**WHAT YOU ARE ASKED TO DO**
Your task is to repeat the entries exactly. Leave the pictures out.

**RAW RECORDS**

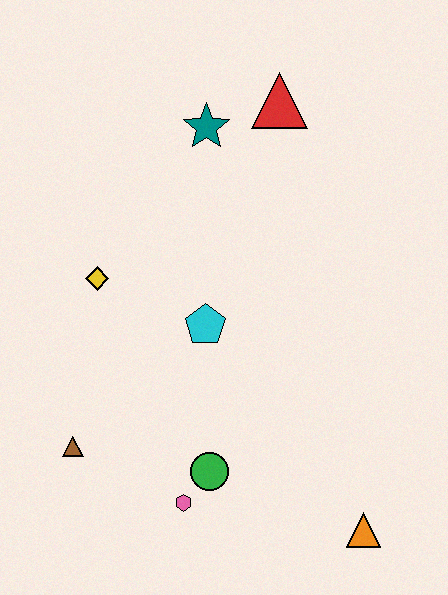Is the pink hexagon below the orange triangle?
No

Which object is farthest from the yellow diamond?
The orange triangle is farthest from the yellow diamond.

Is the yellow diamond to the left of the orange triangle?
Yes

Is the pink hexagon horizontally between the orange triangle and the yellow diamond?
Yes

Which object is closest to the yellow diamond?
The cyan pentagon is closest to the yellow diamond.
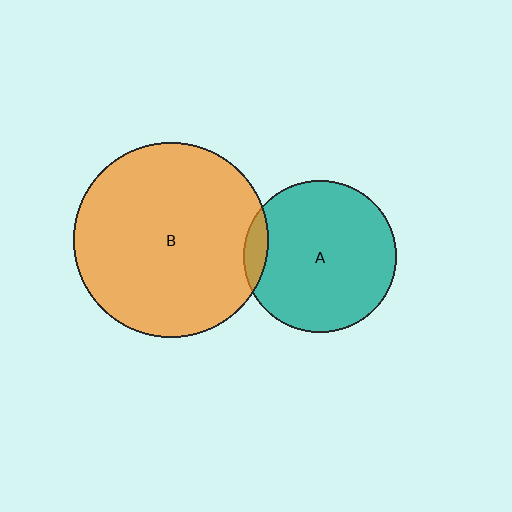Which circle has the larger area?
Circle B (orange).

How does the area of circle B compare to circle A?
Approximately 1.6 times.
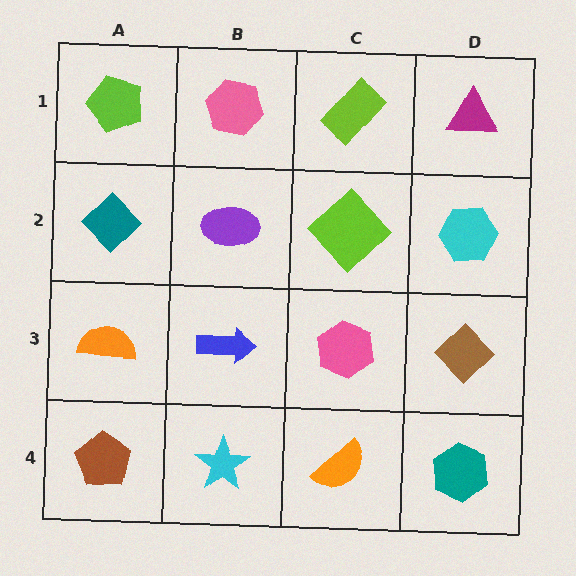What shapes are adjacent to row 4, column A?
An orange semicircle (row 3, column A), a cyan star (row 4, column B).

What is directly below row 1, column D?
A cyan hexagon.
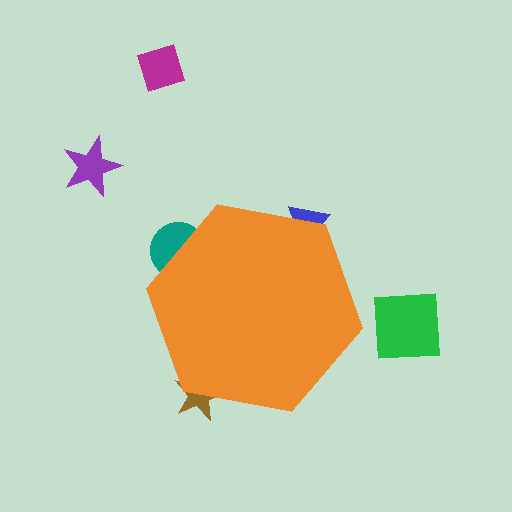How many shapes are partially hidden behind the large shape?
3 shapes are partially hidden.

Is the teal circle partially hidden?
Yes, the teal circle is partially hidden behind the orange hexagon.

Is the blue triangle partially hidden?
Yes, the blue triangle is partially hidden behind the orange hexagon.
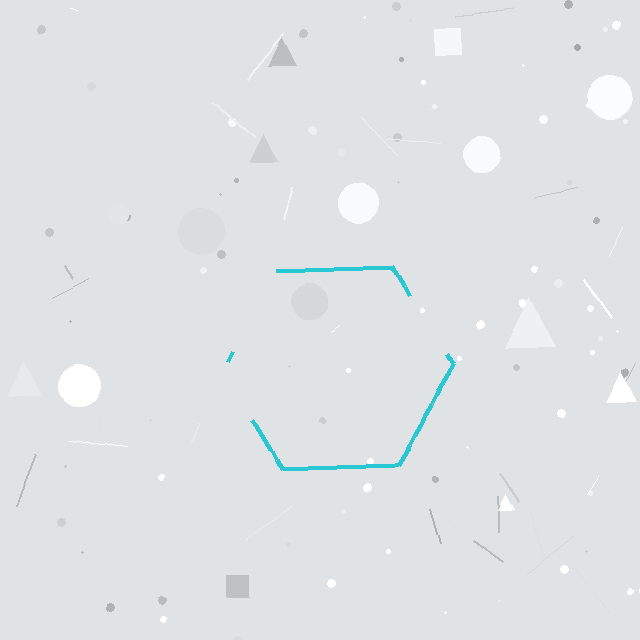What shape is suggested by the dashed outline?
The dashed outline suggests a hexagon.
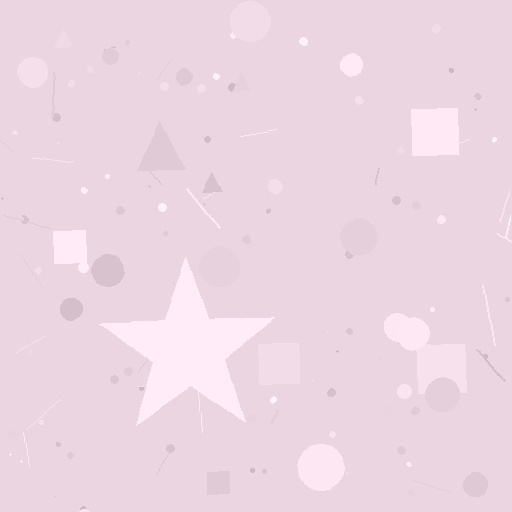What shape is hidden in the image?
A star is hidden in the image.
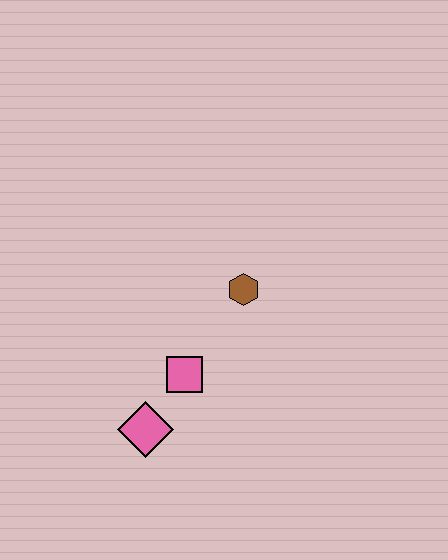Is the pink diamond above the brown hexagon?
No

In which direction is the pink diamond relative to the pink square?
The pink diamond is below the pink square.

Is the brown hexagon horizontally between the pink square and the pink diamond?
No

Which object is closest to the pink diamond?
The pink square is closest to the pink diamond.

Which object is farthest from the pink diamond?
The brown hexagon is farthest from the pink diamond.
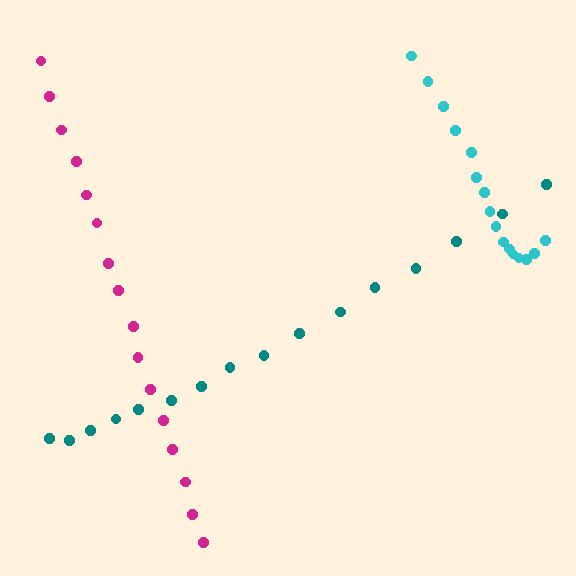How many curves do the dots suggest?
There are 3 distinct paths.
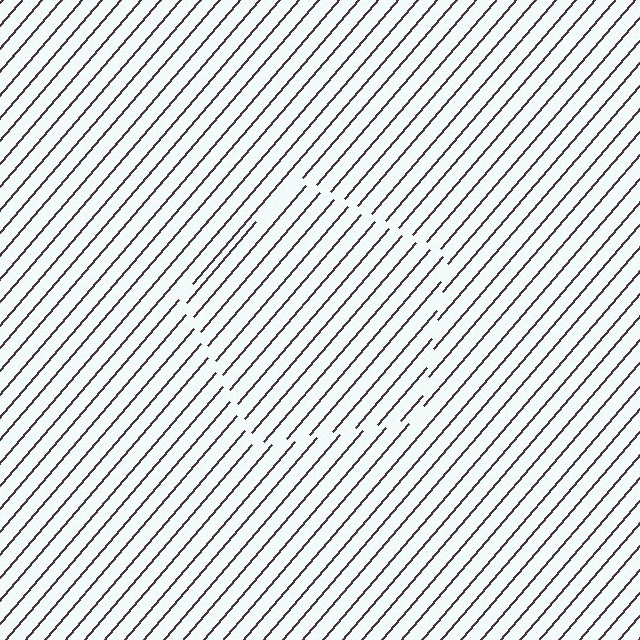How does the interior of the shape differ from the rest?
The interior of the shape contains the same grating, shifted by half a period — the contour is defined by the phase discontinuity where line-ends from the inner and outer gratings abut.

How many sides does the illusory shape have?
5 sides — the line-ends trace a pentagon.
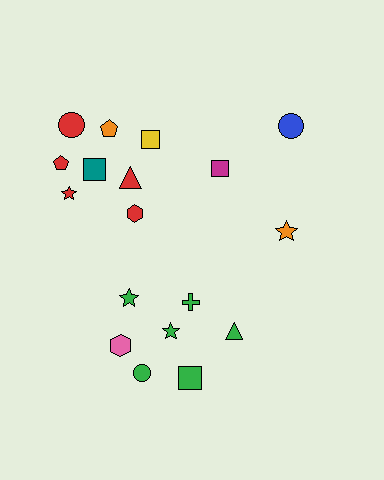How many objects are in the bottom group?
There are 7 objects.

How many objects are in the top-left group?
There are 8 objects.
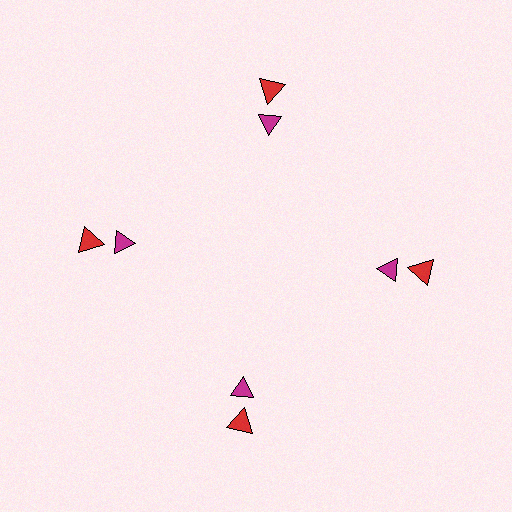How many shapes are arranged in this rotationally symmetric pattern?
There are 8 shapes, arranged in 4 groups of 2.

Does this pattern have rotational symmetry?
Yes, this pattern has 4-fold rotational symmetry. It looks the same after rotating 90 degrees around the center.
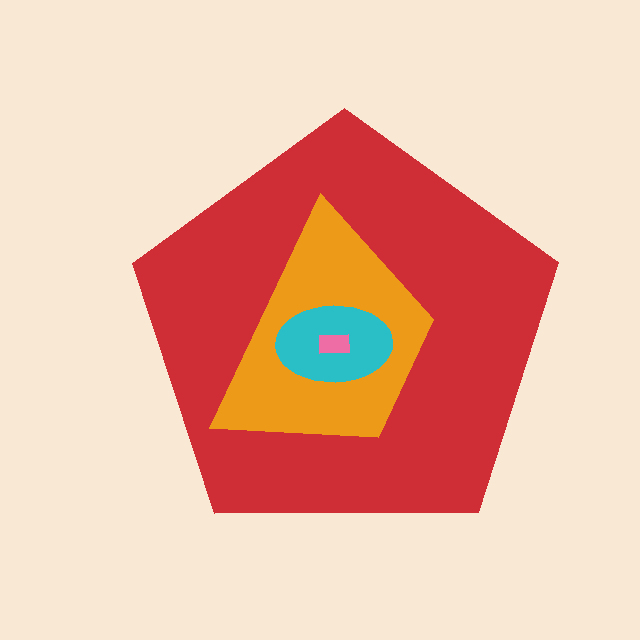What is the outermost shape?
The red pentagon.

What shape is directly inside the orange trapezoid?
The cyan ellipse.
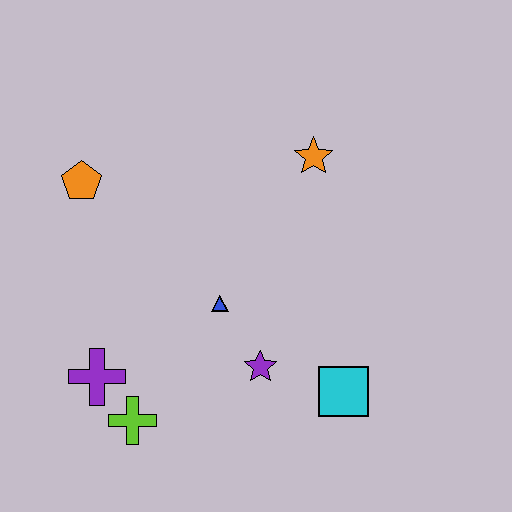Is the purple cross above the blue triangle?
No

**SOLVED PROBLEM**
Is the pink hexagon below the orange triangle?
No

Which object is farthest from the yellow diamond?
The orange triangle is farthest from the yellow diamond.

Is the yellow diamond to the left of the orange triangle?
Yes

Is the pink hexagon horizontally between the orange triangle and the yellow diamond?
Yes

Which object is closest to the yellow diamond?
The cyan pentagon is closest to the yellow diamond.
Which circle has the larger area?
Circle B (orange).

How does the area of circle B compare to circle A?
Approximately 1.6 times.
What shapes are adjacent to row 4, column A?
An orange semicircle (row 3, column A), a cyan star (row 4, column B).

What is directly below row 1, column D?
A cyan hexagon.
How many shapes are partially hidden behind the large shape?
3 shapes are partially hidden.

Is the teal circle partially hidden?
Yes, the teal circle is partially hidden behind the orange hexagon.

Is the blue triangle partially hidden?
Yes, the blue triangle is partially hidden behind the orange hexagon.
What shape is suggested by the dashed outline?
The dashed outline suggests a hexagon.
What shape is hidden in the image?
A star is hidden in the image.
Is the pink diamond above the brown hexagon?
No

In which direction is the pink diamond relative to the pink square?
The pink diamond is below the pink square.

Is the brown hexagon horizontally between the pink square and the pink diamond?
No

Which object is closest to the pink diamond?
The pink square is closest to the pink diamond.

Which object is farthest from the pink diamond?
The brown hexagon is farthest from the pink diamond.
How many curves do the dots suggest?
There are 3 distinct paths.
How does the interior of the shape differ from the rest?
The interior of the shape contains the same grating, shifted by half a period — the contour is defined by the phase discontinuity where line-ends from the inner and outer gratings abut.

How many sides does the illusory shape have?
5 sides — the line-ends trace a pentagon.
How many objects are in the bottom group?
There are 7 objects.

How many objects are in the top-left group?
There are 8 objects.
How many shapes are arranged in this rotationally symmetric pattern?
There are 8 shapes, arranged in 4 groups of 2.

Does this pattern have rotational symmetry?
Yes, this pattern has 4-fold rotational symmetry. It looks the same after rotating 90 degrees around the center.
What is the outermost shape?
The red pentagon.

What shape is directly inside the orange trapezoid?
The cyan ellipse.
Is the purple cross above the blue triangle?
No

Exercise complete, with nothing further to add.